• [GOAL]:
Your task is to copy the listing exactly, with the pictures left out.

• [SOURCE MATERIAL]:
Begin

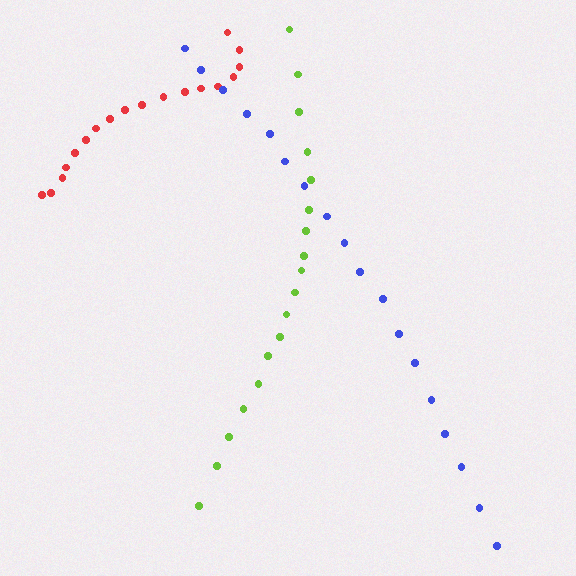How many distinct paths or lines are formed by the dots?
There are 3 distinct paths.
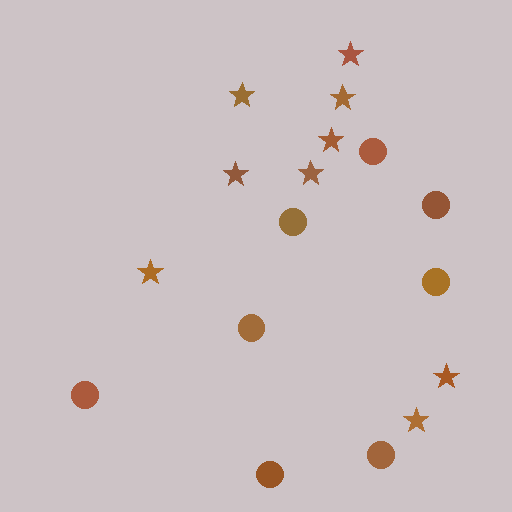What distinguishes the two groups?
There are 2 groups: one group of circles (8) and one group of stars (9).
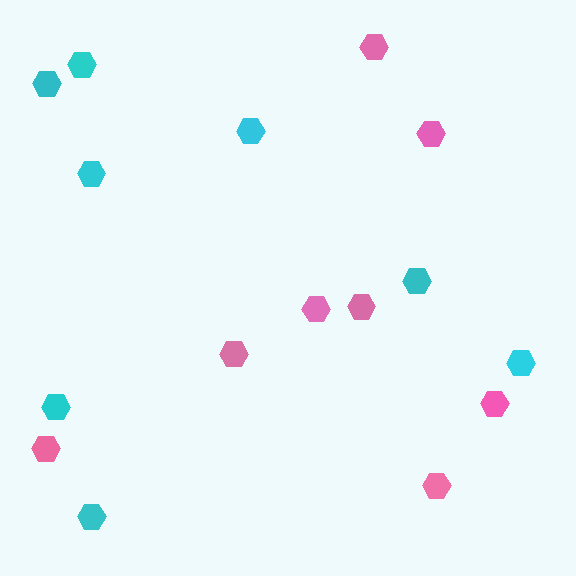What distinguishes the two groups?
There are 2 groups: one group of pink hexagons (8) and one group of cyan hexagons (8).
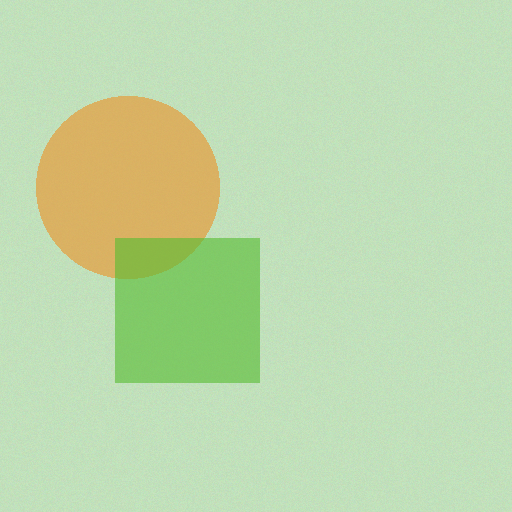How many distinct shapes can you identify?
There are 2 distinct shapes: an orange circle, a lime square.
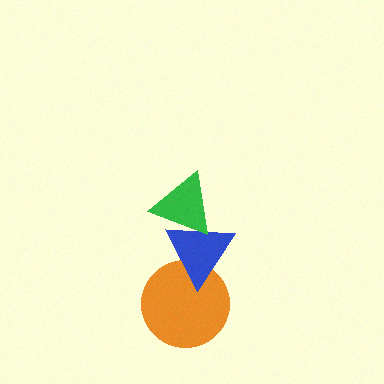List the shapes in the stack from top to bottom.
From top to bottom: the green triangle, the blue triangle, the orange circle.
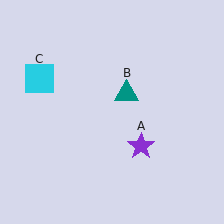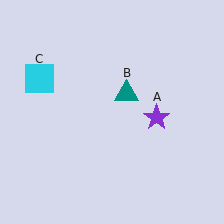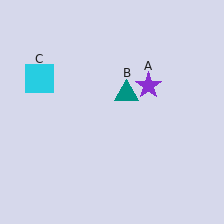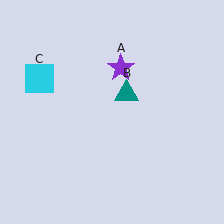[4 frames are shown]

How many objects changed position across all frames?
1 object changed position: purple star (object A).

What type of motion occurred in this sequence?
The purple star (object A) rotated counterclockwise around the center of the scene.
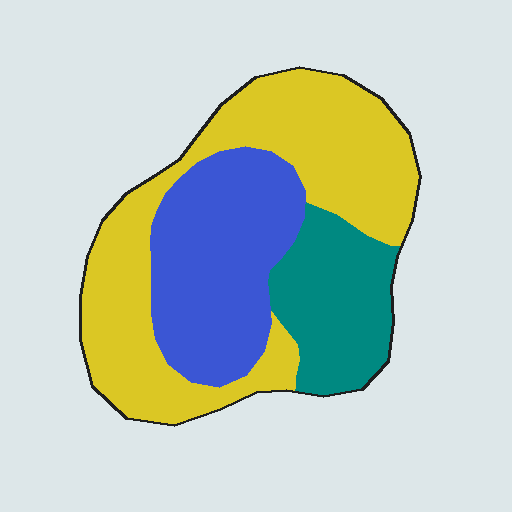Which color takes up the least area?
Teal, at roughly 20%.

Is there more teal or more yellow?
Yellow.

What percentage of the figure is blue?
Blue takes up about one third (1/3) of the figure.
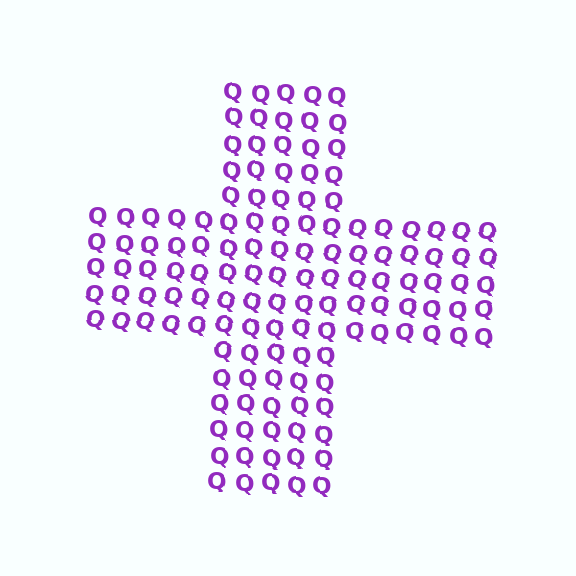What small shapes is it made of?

End

• [WRITTEN ANSWER]:
How many distinct paths or lines are formed by the dots?
There are 3 distinct paths.
What distinguishes the two groups?
There are 2 groups: one group of circles (8) and one group of stars (9).
What distinguishes the two groups?
There are 2 groups: one group of pink hexagons (8) and one group of cyan hexagons (8).
How many distinct shapes can you identify?
There are 2 distinct shapes: an orange circle, a lime square.
List the shapes in the stack from top to bottom.
From top to bottom: the green triangle, the blue triangle, the orange circle.
[4 frames are shown]

How many objects changed position across all frames?
1 object changed position: purple star (object A).

What type of motion occurred in this sequence?
The purple star (object A) rotated counterclockwise around the center of the scene.
Which color takes up the least area?
Teal, at roughly 20%.

Is there more teal or more yellow?
Yellow.

What percentage of the figure is blue?
Blue takes up about one third (1/3) of the figure.
What small shapes is it made of?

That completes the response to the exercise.